Work to do
From the listing below, extract each entry exactly as written, minus the images.

::: Supplied material :::

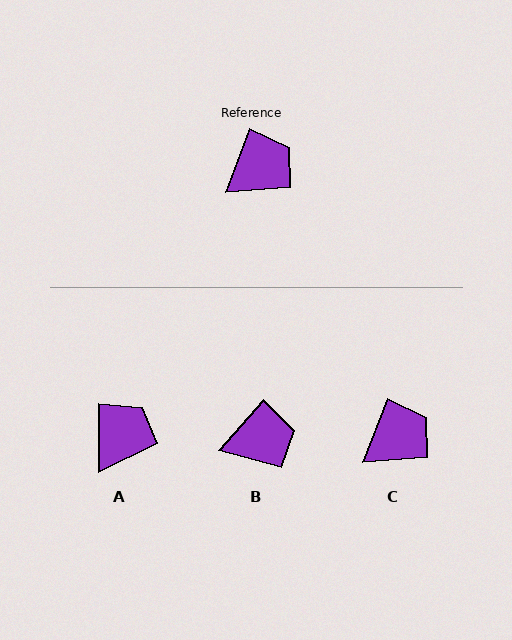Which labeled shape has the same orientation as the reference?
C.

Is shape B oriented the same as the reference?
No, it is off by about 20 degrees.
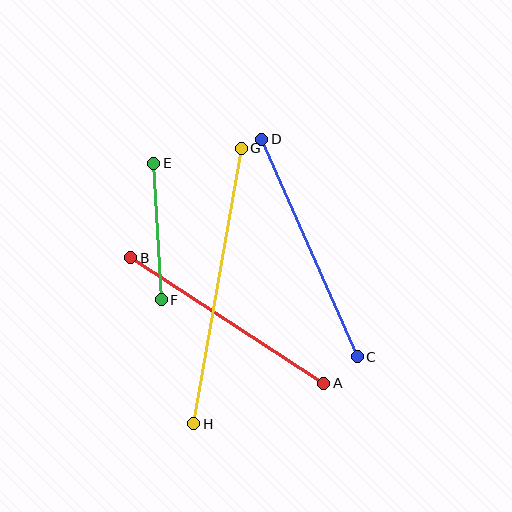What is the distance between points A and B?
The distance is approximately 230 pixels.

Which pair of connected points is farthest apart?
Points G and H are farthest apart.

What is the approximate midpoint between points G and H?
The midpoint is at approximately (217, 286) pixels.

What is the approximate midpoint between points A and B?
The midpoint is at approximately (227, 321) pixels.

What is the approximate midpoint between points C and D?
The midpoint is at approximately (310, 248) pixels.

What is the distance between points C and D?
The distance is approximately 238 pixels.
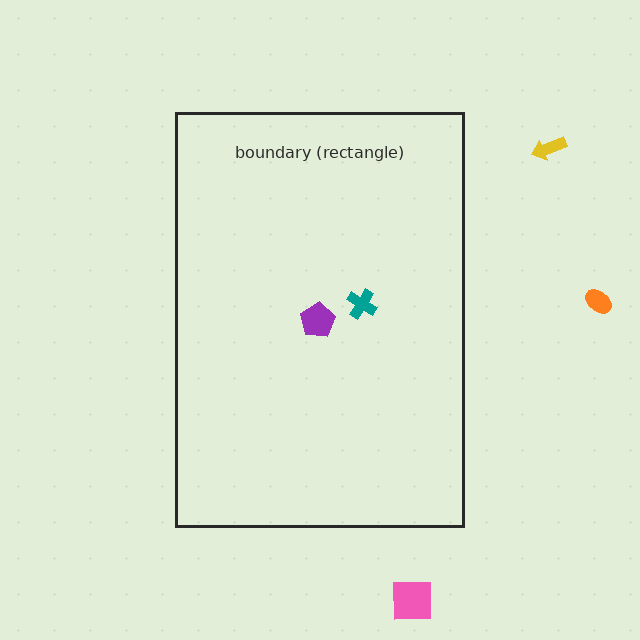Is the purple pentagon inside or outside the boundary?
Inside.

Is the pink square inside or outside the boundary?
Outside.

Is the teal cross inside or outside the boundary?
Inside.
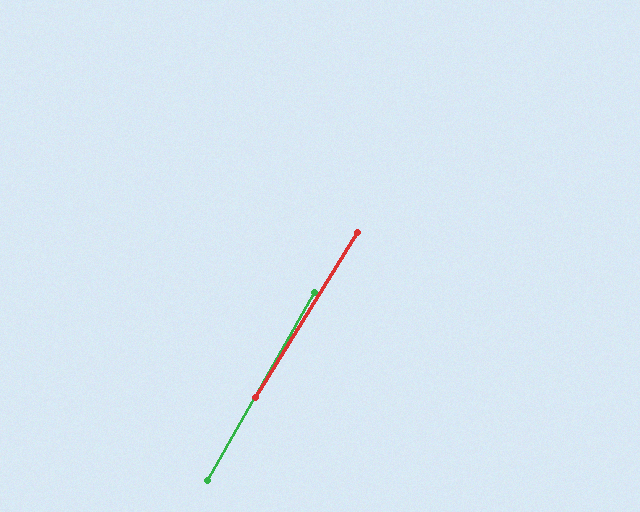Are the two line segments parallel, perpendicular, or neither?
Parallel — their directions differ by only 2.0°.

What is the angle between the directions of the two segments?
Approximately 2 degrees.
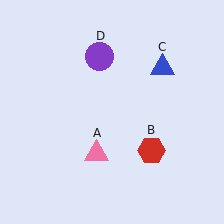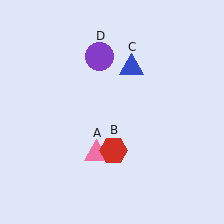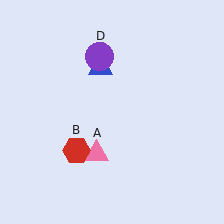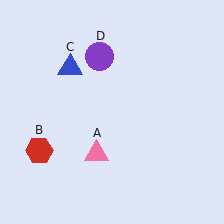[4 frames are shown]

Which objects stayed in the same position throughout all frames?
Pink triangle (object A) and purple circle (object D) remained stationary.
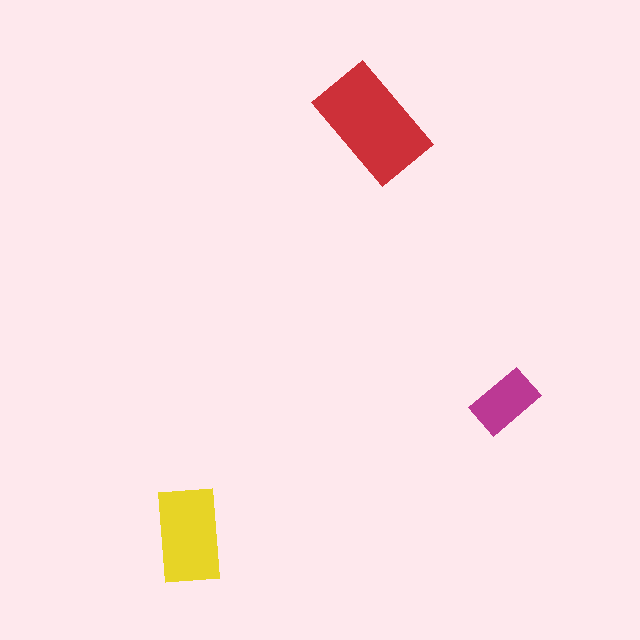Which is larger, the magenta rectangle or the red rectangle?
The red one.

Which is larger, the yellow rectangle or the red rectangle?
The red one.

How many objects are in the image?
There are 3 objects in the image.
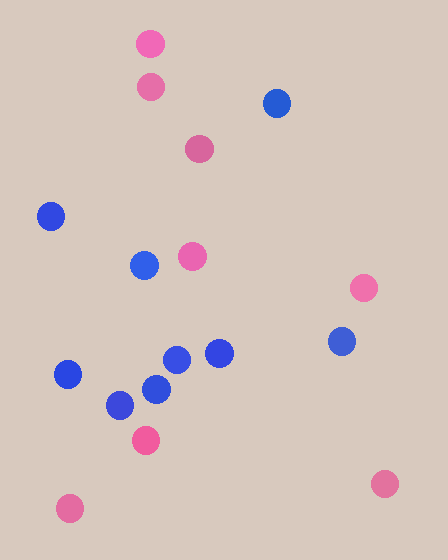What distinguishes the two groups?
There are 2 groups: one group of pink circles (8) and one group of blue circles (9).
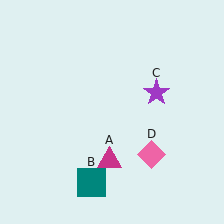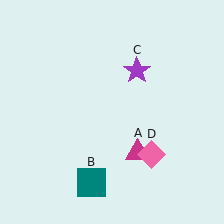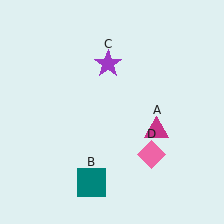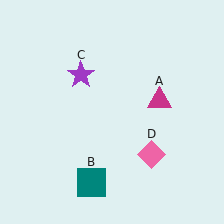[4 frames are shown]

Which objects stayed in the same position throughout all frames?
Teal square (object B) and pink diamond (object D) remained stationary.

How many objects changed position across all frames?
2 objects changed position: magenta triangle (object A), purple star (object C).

:::

Written response
Which labeled shape has the same orientation as the reference?
C.

Is shape B oriented the same as the reference?
No, it is off by about 20 degrees.
What is the distance between points A and B?
The distance is approximately 230 pixels.

Which pair of connected points is farthest apart?
Points G and H are farthest apart.

What is the approximate midpoint between points G and H?
The midpoint is at approximately (217, 286) pixels.

What is the approximate midpoint between points A and B?
The midpoint is at approximately (227, 321) pixels.

What is the approximate midpoint between points C and D?
The midpoint is at approximately (310, 248) pixels.

What is the distance between points C and D?
The distance is approximately 238 pixels.
Is the purple pentagon inside or outside the boundary?
Inside.

Is the pink square inside or outside the boundary?
Outside.

Is the teal cross inside or outside the boundary?
Inside.
Are the two line segments parallel, perpendicular, or neither?
Parallel — their directions differ by only 2.0°.

What is the angle between the directions of the two segments?
Approximately 2 degrees.
[4 frames are shown]

Which objects stayed in the same position throughout all frames?
Pink triangle (object A) and purple circle (object D) remained stationary.
Which is larger, the magenta rectangle or the red rectangle?
The red one.

Which is larger, the yellow rectangle or the red rectangle?
The red one.

How many objects are in the image?
There are 3 objects in the image.
What distinguishes the two groups?
There are 2 groups: one group of pink circles (8) and one group of blue circles (9).
[4 frames are shown]

Which objects stayed in the same position throughout all frames?
Teal square (object B) and pink diamond (object D) remained stationary.

How many objects changed position across all frames?
2 objects changed position: magenta triangle (object A), purple star (object C).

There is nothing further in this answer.